(Task objective):
From the data that follows, print exactly the lines starting at the one containing "Which triangle is the smallest?" and ending at the one containing "[Two images are shown]"; include both of them and nothing more.

(Data for this task):
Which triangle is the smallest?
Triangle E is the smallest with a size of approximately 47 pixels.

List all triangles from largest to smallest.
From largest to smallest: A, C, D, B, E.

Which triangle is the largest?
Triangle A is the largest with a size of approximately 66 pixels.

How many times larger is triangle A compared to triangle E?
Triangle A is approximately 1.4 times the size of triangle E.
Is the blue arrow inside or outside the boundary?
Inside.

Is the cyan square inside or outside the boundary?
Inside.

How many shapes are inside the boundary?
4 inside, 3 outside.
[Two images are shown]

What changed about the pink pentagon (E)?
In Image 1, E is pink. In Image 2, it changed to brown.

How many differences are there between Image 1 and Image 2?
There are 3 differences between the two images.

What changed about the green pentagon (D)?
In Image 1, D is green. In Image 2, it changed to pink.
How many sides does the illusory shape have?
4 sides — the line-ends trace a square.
* * *
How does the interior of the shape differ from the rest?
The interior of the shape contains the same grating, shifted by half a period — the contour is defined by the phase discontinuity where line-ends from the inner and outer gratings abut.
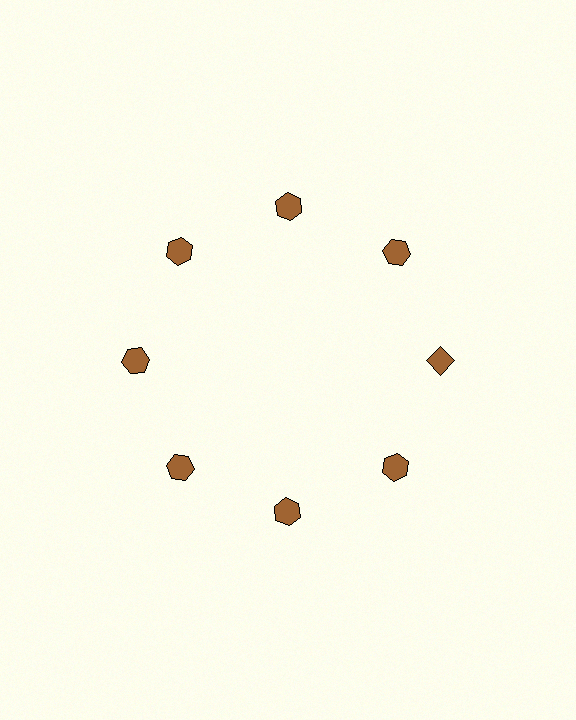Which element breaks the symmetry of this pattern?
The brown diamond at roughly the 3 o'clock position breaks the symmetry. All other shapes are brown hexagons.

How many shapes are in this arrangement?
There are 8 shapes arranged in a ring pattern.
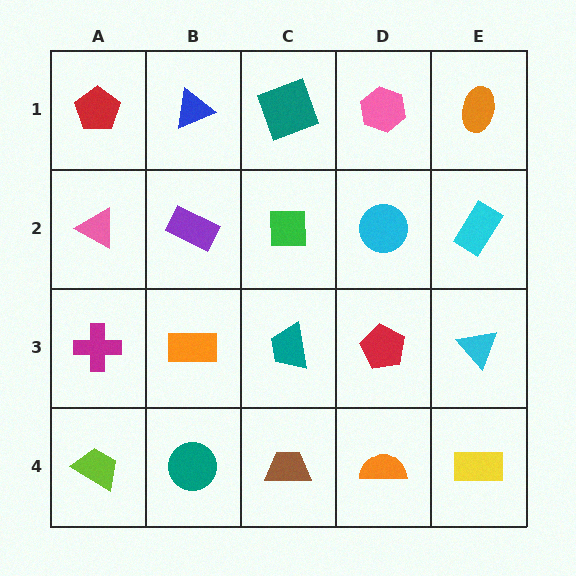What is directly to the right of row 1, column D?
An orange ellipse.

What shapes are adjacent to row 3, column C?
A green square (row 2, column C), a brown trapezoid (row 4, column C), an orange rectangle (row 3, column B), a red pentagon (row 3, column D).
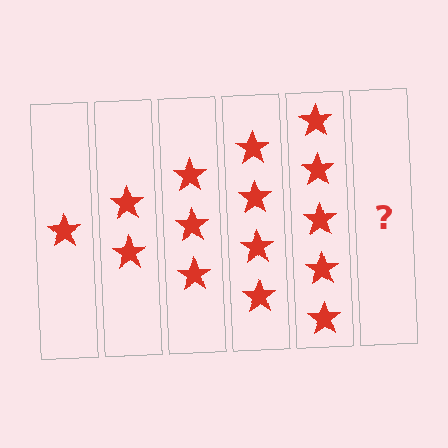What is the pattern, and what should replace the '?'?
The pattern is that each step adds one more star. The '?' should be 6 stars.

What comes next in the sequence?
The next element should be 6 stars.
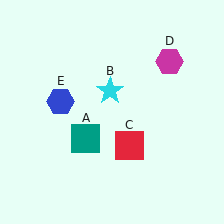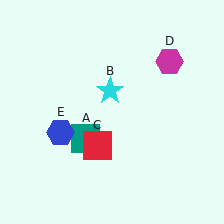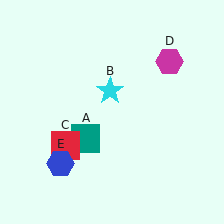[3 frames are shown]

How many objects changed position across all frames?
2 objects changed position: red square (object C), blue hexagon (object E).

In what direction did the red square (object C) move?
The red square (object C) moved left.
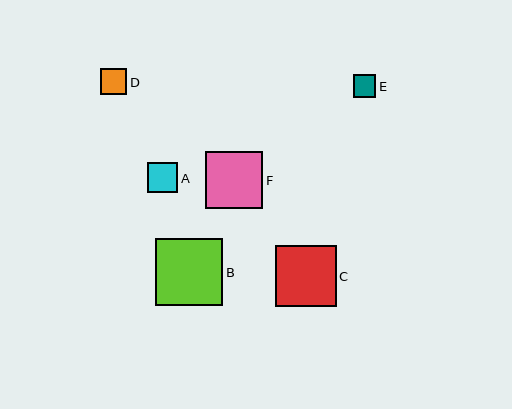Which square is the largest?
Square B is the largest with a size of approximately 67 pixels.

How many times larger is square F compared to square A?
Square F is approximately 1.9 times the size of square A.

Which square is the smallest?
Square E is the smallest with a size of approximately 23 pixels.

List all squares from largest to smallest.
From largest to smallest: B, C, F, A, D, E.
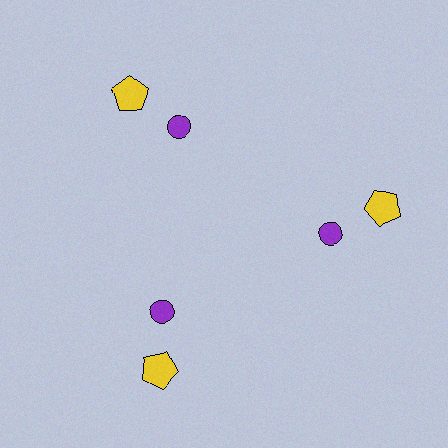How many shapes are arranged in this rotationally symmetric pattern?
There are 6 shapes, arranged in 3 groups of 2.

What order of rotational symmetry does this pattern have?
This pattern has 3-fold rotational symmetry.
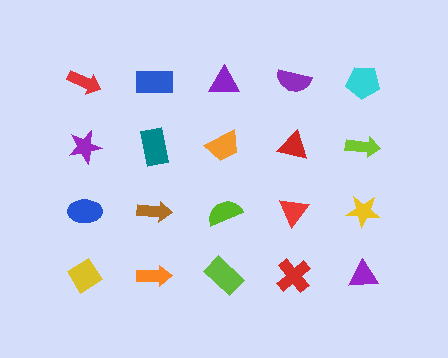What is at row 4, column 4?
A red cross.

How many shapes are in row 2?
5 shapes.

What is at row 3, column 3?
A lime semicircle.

(Answer to this exercise):
Which triangle is the smallest?
Triangle E is the smallest with a size of approximately 47 pixels.

List all triangles from largest to smallest.
From largest to smallest: A, C, D, B, E.

Which triangle is the largest?
Triangle A is the largest with a size of approximately 66 pixels.

How many times larger is triangle A compared to triangle E?
Triangle A is approximately 1.4 times the size of triangle E.
Is the blue arrow inside or outside the boundary?
Inside.

Is the cyan square inside or outside the boundary?
Inside.

How many shapes are inside the boundary?
4 inside, 3 outside.
[Two images are shown]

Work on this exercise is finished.